• **EXCERPTED RECORDS**

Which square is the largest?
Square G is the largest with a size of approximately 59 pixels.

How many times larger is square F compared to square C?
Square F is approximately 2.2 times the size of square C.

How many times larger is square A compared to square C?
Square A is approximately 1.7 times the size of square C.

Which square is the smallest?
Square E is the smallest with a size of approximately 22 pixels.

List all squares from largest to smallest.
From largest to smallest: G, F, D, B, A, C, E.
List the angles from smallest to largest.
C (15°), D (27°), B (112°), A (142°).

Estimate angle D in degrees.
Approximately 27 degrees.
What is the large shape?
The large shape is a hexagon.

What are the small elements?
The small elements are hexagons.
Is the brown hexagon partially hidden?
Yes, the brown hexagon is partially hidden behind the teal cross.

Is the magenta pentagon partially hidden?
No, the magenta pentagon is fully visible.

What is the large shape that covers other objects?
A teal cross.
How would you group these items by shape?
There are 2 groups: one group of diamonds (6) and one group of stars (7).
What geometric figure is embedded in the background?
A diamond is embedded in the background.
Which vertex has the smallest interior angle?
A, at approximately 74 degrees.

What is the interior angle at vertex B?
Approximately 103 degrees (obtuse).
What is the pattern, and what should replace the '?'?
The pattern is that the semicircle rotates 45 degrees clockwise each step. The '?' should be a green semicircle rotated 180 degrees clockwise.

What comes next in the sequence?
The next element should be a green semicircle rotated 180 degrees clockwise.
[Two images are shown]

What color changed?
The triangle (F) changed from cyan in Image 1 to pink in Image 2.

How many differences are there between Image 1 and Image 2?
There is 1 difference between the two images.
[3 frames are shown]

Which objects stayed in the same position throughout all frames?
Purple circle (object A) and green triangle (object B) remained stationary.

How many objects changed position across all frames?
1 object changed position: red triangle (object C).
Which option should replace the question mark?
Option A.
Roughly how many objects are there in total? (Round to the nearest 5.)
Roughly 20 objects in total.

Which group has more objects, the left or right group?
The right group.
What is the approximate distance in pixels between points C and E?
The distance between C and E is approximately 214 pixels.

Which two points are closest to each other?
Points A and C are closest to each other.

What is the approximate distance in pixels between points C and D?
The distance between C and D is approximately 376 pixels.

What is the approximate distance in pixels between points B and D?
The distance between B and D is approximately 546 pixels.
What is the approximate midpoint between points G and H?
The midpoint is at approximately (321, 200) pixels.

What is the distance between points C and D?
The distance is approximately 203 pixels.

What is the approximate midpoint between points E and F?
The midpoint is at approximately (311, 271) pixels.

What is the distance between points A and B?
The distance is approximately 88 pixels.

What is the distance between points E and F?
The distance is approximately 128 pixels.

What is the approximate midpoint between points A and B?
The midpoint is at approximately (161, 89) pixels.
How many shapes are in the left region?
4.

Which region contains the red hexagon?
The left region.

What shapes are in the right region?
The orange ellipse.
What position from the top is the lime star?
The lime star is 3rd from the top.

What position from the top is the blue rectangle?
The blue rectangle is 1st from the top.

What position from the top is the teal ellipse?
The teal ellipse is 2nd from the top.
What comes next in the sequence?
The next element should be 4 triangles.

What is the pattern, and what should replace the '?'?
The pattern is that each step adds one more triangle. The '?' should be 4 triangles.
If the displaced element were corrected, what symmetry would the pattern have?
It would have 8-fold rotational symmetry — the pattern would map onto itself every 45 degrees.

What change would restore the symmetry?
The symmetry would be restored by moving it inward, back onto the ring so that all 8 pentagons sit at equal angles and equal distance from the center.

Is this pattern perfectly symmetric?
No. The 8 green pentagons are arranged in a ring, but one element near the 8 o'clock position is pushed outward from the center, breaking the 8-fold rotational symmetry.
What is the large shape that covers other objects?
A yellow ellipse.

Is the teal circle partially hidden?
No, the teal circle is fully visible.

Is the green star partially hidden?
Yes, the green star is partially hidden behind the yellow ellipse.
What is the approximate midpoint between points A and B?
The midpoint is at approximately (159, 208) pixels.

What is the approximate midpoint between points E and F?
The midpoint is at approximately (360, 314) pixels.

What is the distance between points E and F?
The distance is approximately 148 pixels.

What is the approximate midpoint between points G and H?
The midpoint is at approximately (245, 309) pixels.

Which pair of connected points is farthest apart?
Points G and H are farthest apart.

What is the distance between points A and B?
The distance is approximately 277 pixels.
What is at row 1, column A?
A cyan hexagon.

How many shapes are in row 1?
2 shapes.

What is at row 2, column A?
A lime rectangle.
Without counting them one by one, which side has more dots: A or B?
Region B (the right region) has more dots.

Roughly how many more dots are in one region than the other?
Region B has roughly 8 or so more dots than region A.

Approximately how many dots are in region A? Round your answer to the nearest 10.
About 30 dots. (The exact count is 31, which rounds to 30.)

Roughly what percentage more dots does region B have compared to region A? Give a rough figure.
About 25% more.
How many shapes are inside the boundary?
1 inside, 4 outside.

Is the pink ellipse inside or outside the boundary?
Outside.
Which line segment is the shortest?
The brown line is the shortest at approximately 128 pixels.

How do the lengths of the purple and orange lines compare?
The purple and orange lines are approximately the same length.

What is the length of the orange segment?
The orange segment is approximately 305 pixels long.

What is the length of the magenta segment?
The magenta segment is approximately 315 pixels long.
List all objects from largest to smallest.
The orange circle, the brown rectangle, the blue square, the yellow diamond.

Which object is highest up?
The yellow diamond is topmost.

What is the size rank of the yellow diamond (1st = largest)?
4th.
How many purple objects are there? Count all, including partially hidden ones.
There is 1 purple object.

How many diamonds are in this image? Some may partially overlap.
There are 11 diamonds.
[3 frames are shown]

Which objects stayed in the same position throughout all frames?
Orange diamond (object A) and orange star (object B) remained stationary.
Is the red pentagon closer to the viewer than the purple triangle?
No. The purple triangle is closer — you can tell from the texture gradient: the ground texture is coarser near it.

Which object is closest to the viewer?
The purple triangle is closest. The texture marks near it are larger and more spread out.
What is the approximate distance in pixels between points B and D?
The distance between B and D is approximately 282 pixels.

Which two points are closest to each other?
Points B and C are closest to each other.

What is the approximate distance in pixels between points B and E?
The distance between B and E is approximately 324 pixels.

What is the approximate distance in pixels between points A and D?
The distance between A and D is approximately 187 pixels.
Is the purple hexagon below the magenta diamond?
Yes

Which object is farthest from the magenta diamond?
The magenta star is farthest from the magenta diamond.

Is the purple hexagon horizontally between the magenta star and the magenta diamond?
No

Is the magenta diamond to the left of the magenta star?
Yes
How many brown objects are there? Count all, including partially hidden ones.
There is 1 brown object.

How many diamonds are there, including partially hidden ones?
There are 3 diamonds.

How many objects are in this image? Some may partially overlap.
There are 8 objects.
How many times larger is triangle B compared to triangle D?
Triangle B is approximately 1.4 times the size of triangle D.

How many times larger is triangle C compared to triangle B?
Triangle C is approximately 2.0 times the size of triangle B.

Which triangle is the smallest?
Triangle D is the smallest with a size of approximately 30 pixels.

• **YOUR OBJECTIVE**
Retype the material in full, character for character.

• **REPLY TO THE TASK**
Which square is the largest?
Square G is the largest with a size of approximately 59 pixels.

How many times larger is square F compared to square C?
Square F is approximately 2.2 times the size of square C.

How many times larger is square A compared to square C?
Square A is approximately 1.7 times the size of square C.

Which square is the smallest?
Square E is the smallest with a size of approximately 22 pixels.

List all squares from largest to smallest.
From largest to smallest: G, F, D, B, A, C, E.
List the angles from smallest to largest.
C (15°), D (27°), B (112°), A (142°).

Estimate angle D in degrees.
Approximately 27 degrees.
What is the large shape?
The large shape is a hexagon.

What are the small elements?
The small elements are hexagons.
Is the brown hexagon partially hidden?
Yes, the brown hexagon is partially hidden behind the teal cross.

Is the magenta pentagon partially hidden?
No, the magenta pentagon is fully visible.

What is the large shape that covers other objects?
A teal cross.
How would you group these items by shape?
There are 2 groups: one group of diamonds (6) and one group of stars (7).
What geometric figure is embedded in the background?
A diamond is embedded in the background.
Which vertex has the smallest interior angle?
A, at approximately 74 degrees.

What is the interior angle at vertex B?
Approximately 103 degrees (obtuse).
What is the pattern, and what should replace the '?'?
The pattern is that the semicircle rotates 45 degrees clockwise each step. The '?' should be a green semicircle rotated 180 degrees clockwise.

What comes next in the sequence?
The next element should be a green semicircle rotated 180 degrees clockwise.
[Two images are shown]

What color changed?
The triangle (F) changed from cyan in Image 1 to pink in Image 2.

How many differences are there between Image 1 and Image 2?
There is 1 difference between the two images.
[3 frames are shown]

Which objects stayed in the same position throughout all frames?
Purple circle (object A) and green triangle (object B) remained stationary.

How many objects changed position across all frames?
1 object changed position: red triangle (object C).
Which option should replace the question mark?
Option A.
Roughly how many objects are there in total? (Round to the nearest 5.)
Roughly 20 objects in total.

Which group has more objects, the left or right group?
The right group.
What is the approximate distance in pixels between points C and E?
The distance between C and E is approximately 214 pixels.

Which two points are closest to each other?
Points A and C are closest to each other.

What is the approximate distance in pixels between points C and D?
The distance between C and D is approximately 376 pixels.

What is the approximate distance in pixels between points B and D?
The distance between B and D is approximately 546 pixels.
What is the approximate midpoint between points G and H?
The midpoint is at approximately (321, 200) pixels.

What is the distance between points C and D?
The distance is approximately 203 pixels.

What is the approximate midpoint between points E and F?
The midpoint is at approximately (311, 271) pixels.

What is the distance between points A and B?
The distance is approximately 88 pixels.

What is the distance between points E and F?
The distance is approximately 128 pixels.

What is the approximate midpoint between points A and B?
The midpoint is at approximately (161, 89) pixels.
How many shapes are in the left region?
4.

Which region contains the red hexagon?
The left region.

What shapes are in the right region?
The orange ellipse.
What position from the top is the lime star?
The lime star is 3rd from the top.

What position from the top is the blue rectangle?
The blue rectangle is 1st from the top.

What position from the top is the teal ellipse?
The teal ellipse is 2nd from the top.
What comes next in the sequence?
The next element should be 4 triangles.

What is the pattern, and what should replace the '?'?
The pattern is that each step adds one more triangle. The '?' should be 4 triangles.
If the displaced element were corrected, what symmetry would the pattern have?
It would have 8-fold rotational symmetry — the pattern would map onto itself every 45 degrees.

What change would restore the symmetry?
The symmetry would be restored by moving it inward, back onto the ring so that all 8 pentagons sit at equal angles and equal distance from the center.

Is this pattern perfectly symmetric?
No. The 8 green pentagons are arranged in a ring, but one element near the 8 o'clock position is pushed outward from the center, breaking the 8-fold rotational symmetry.
What is the large shape that covers other objects?
A yellow ellipse.

Is the teal circle partially hidden?
No, the teal circle is fully visible.

Is the green star partially hidden?
Yes, the green star is partially hidden behind the yellow ellipse.
What is the approximate midpoint between points A and B?
The midpoint is at approximately (159, 208) pixels.

What is the approximate midpoint between points E and F?
The midpoint is at approximately (360, 314) pixels.

What is the distance between points E and F?
The distance is approximately 148 pixels.

What is the approximate midpoint between points G and H?
The midpoint is at approximately (245, 309) pixels.

Which pair of connected points is farthest apart?
Points G and H are farthest apart.

What is the distance between points A and B?
The distance is approximately 277 pixels.
What is at row 1, column A?
A cyan hexagon.

How many shapes are in row 1?
2 shapes.

What is at row 2, column A?
A lime rectangle.
Without counting them one by one, which side has more dots: A or B?
Region B (the right region) has more dots.

Roughly how many more dots are in one region than the other?
Region B has roughly 8 or so more dots than region A.

Approximately how many dots are in region A? Round your answer to the nearest 10.
About 30 dots. (The exact count is 31, which rounds to 30.)

Roughly what percentage more dots does region B have compared to region A? Give a rough figure.
About 25% more.
How many shapes are inside the boundary?
1 inside, 4 outside.

Is the pink ellipse inside or outside the boundary?
Outside.
Which line segment is the shortest?
The brown line is the shortest at approximately 128 pixels.

How do the lengths of the purple and orange lines compare?
The purple and orange lines are approximately the same length.

What is the length of the orange segment?
The orange segment is approximately 305 pixels long.

What is the length of the magenta segment?
The magenta segment is approximately 315 pixels long.
List all objects from largest to smallest.
The orange circle, the brown rectangle, the blue square, the yellow diamond.

Which object is highest up?
The yellow diamond is topmost.

What is the size rank of the yellow diamond (1st = largest)?
4th.
How many purple objects are there? Count all, including partially hidden ones.
There is 1 purple object.

How many diamonds are in this image? Some may partially overlap.
There are 11 diamonds.
[3 frames are shown]

Which objects stayed in the same position throughout all frames?
Orange diamond (object A) and orange star (object B) remained stationary.
Is the red pentagon closer to the viewer than the purple triangle?
No. The purple triangle is closer — you can tell from the texture gradient: the ground texture is coarser near it.

Which object is closest to the viewer?
The purple triangle is closest. The texture marks near it are larger and more spread out.
What is the approximate distance in pixels between points B and D?
The distance between B and D is approximately 282 pixels.

Which two points are closest to each other?
Points B and C are closest to each other.

What is the approximate distance in pixels between points B and E?
The distance between B and E is approximately 324 pixels.

What is the approximate distance in pixels between points A and D?
The distance between A and D is approximately 187 pixels.
Is the purple hexagon below the magenta diamond?
Yes

Which object is farthest from the magenta diamond?
The magenta star is farthest from the magenta diamond.

Is the purple hexagon horizontally between the magenta star and the magenta diamond?
No

Is the magenta diamond to the left of the magenta star?
Yes
How many brown objects are there? Count all, including partially hidden ones.
There is 1 brown object.

How many diamonds are there, including partially hidden ones?
There are 3 diamonds.

How many objects are in this image? Some may partially overlap.
There are 8 objects.
How many times larger is triangle B compared to triangle D?
Triangle B is approximately 1.4 times the size of triangle D.

How many times larger is triangle C compared to triangle B?
Triangle C is approximately 2.0 times the size of triangle B.

Which triangle is the smallest?
Triangle D is the smallest with a size of approximately 30 pixels.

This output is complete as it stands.